= Exercise instructions =
The records below must be output exactly, without pictures.

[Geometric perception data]
........
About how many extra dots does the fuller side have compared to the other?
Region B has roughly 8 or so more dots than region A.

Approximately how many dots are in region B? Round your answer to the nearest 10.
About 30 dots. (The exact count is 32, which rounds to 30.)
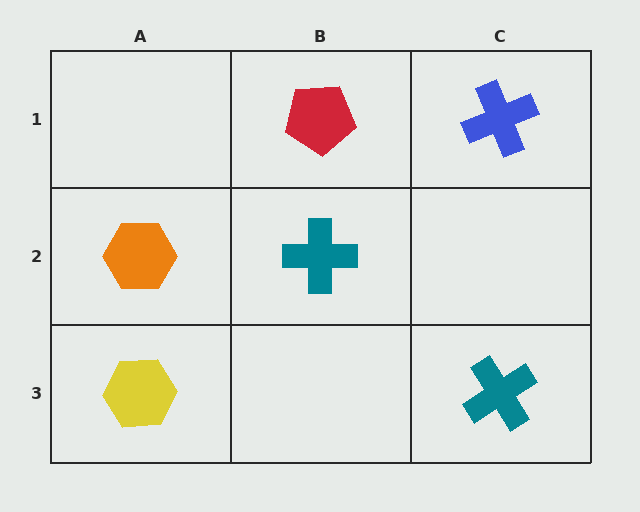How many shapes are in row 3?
2 shapes.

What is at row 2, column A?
An orange hexagon.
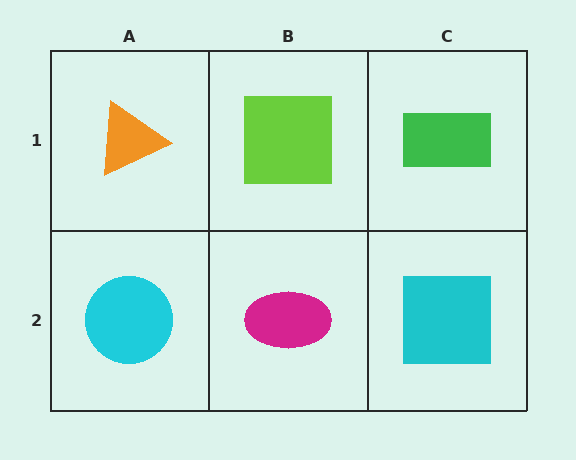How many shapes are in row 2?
3 shapes.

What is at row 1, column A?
An orange triangle.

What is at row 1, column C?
A green rectangle.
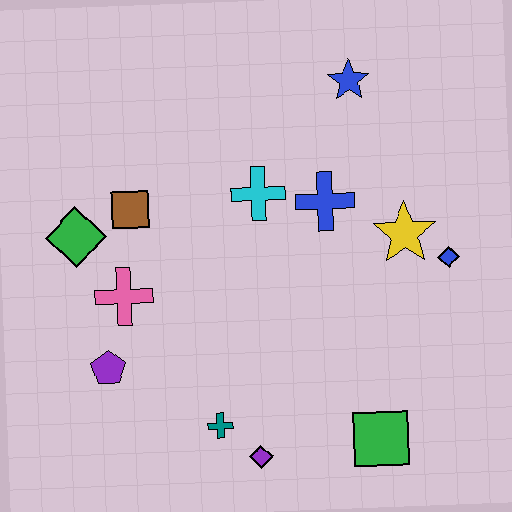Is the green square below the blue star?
Yes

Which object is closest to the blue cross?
The cyan cross is closest to the blue cross.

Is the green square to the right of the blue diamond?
No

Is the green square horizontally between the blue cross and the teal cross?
No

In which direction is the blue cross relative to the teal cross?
The blue cross is above the teal cross.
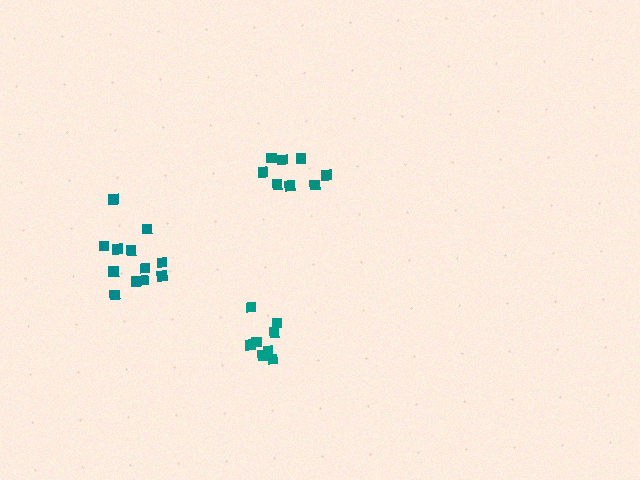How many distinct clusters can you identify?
There are 3 distinct clusters.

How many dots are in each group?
Group 1: 8 dots, Group 2: 12 dots, Group 3: 8 dots (28 total).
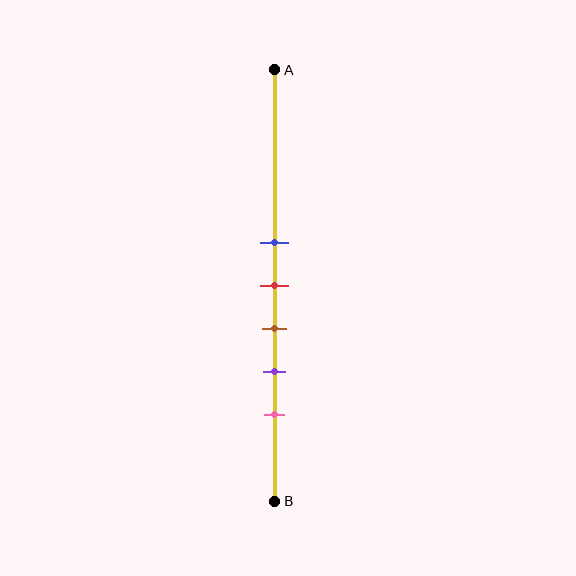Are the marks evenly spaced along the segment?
The marks are evenly spaced relative to one another, but the end sections next to A and B have different lengths, so they do not divide the segment into equal parts.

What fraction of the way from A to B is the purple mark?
........
= Result for this task =
About how many extra dots does the fuller side have compared to the other?
Region B has roughly 8 or so more dots than region A.

Approximately how many dots are in region B? Round your answer to the nearest 10.
About 30 dots. (The exact count is 32, which rounds to 30.)
How many shapes are in row 3?
2 shapes.

What is at row 2, column A?
An orange hexagon.
How many shapes are in row 2?
3 shapes.

What is at row 1, column A?
An orange triangle.

What is at row 1, column C?
A green rectangle.
Is the green square below the blue star?
Yes

Which object is closest to the blue cross?
The cyan cross is closest to the blue cross.

Is the green square to the right of the blue diamond?
No

Is the green square horizontally between the blue cross and the teal cross?
No

In which direction is the blue cross relative to the teal cross?
The blue cross is above the teal cross.
How many distinct clusters can you identify?
There are 3 distinct clusters.

How many dots are in each group?
Group 1: 8 dots, Group 2: 12 dots, Group 3: 8 dots (28 total).
Are the marks evenly spaced along the segment?
The marks are evenly spaced relative to one another, but the end sections next to A and B have different lengths, so they do not divide the segment into equal parts.

What fraction of the way from A to B is the purple mark?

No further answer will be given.